* _Material to process_:

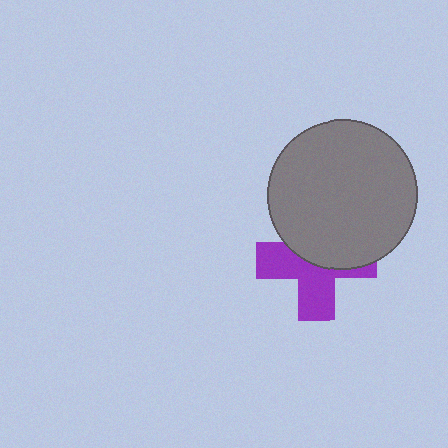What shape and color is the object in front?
The object in front is a gray circle.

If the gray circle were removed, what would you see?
You would see the complete purple cross.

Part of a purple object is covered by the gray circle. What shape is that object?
It is a cross.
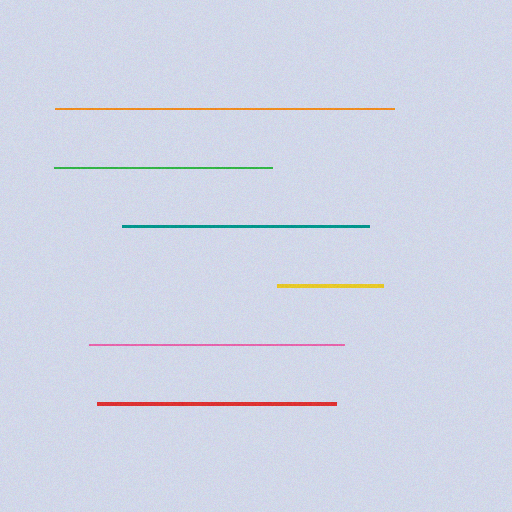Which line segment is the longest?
The orange line is the longest at approximately 339 pixels.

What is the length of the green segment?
The green segment is approximately 218 pixels long.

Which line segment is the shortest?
The yellow line is the shortest at approximately 106 pixels.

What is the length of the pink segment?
The pink segment is approximately 255 pixels long.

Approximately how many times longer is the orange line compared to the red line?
The orange line is approximately 1.4 times the length of the red line.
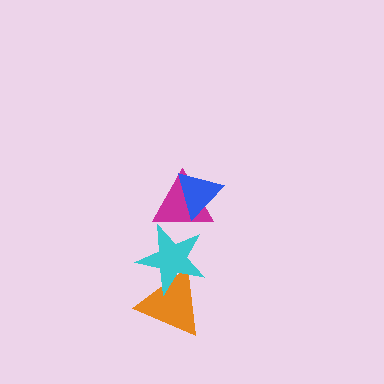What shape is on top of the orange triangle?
The cyan star is on top of the orange triangle.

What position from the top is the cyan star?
The cyan star is 3rd from the top.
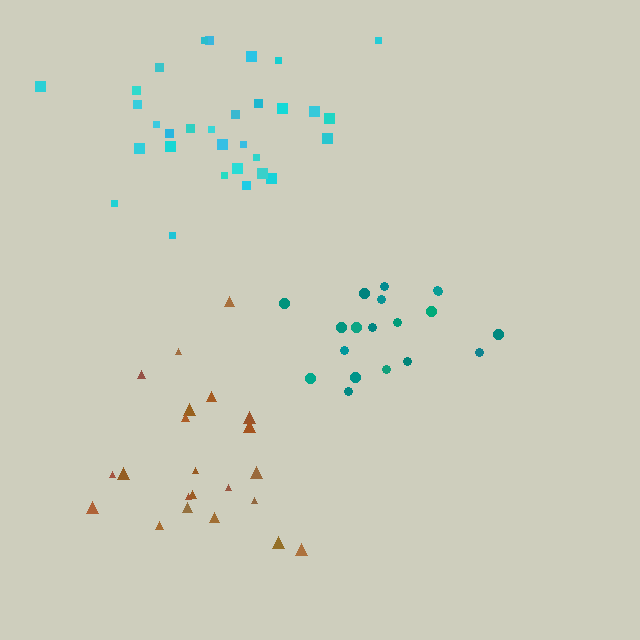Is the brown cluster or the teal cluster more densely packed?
Teal.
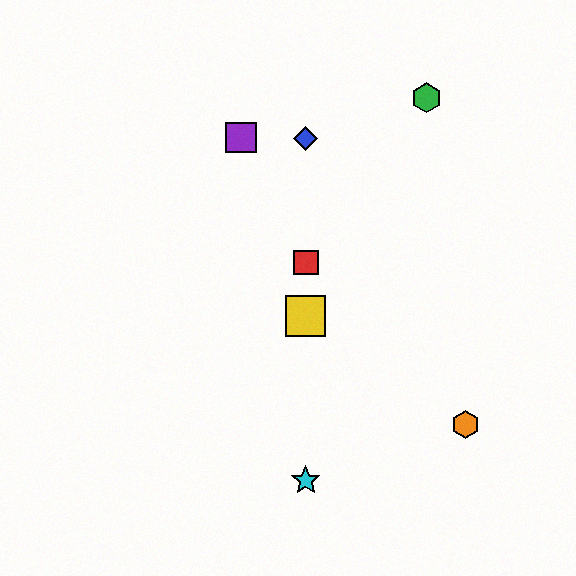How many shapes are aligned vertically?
4 shapes (the red square, the blue diamond, the yellow square, the cyan star) are aligned vertically.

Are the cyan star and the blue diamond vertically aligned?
Yes, both are at x≈306.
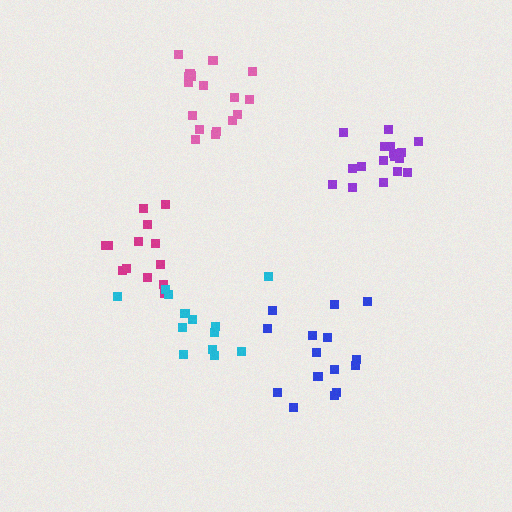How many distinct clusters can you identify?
There are 5 distinct clusters.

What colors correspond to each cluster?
The clusters are colored: blue, magenta, purple, pink, cyan.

* _Work to do_:
Repeat the listing in full and exactly. Leave any pictures out.

* _Answer to the task_:
What shape and color is the object in front?
The object in front is a gray circle.

If the gray circle were removed, what would you see?
You would see the complete purple cross.

Part of a purple object is covered by the gray circle. What shape is that object?
It is a cross.
Which line segment is the longest?
The orange line is the longest at approximately 339 pixels.

What is the length of the green segment?
The green segment is approximately 218 pixels long.

Which line segment is the shortest?
The yellow line is the shortest at approximately 106 pixels.

What is the length of the pink segment?
The pink segment is approximately 255 pixels long.

Approximately how many times longer is the orange line compared to the red line?
The orange line is approximately 1.4 times the length of the red line.
What shape is on top of the orange triangle?
The cyan star is on top of the orange triangle.

What position from the top is the cyan star?
The cyan star is 3rd from the top.
Is the brown cluster or the teal cluster more densely packed?
Teal.
How many shapes are aligned vertically?
4 shapes (the red square, the blue diamond, the yellow square, the cyan star) are aligned vertically.

Are the cyan star and the blue diamond vertically aligned?
Yes, both are at x≈306.
How many distinct clusters can you identify?
There are 5 distinct clusters.

What colors correspond to each cluster?
The clusters are colored: blue, magenta, purple, pink, cyan.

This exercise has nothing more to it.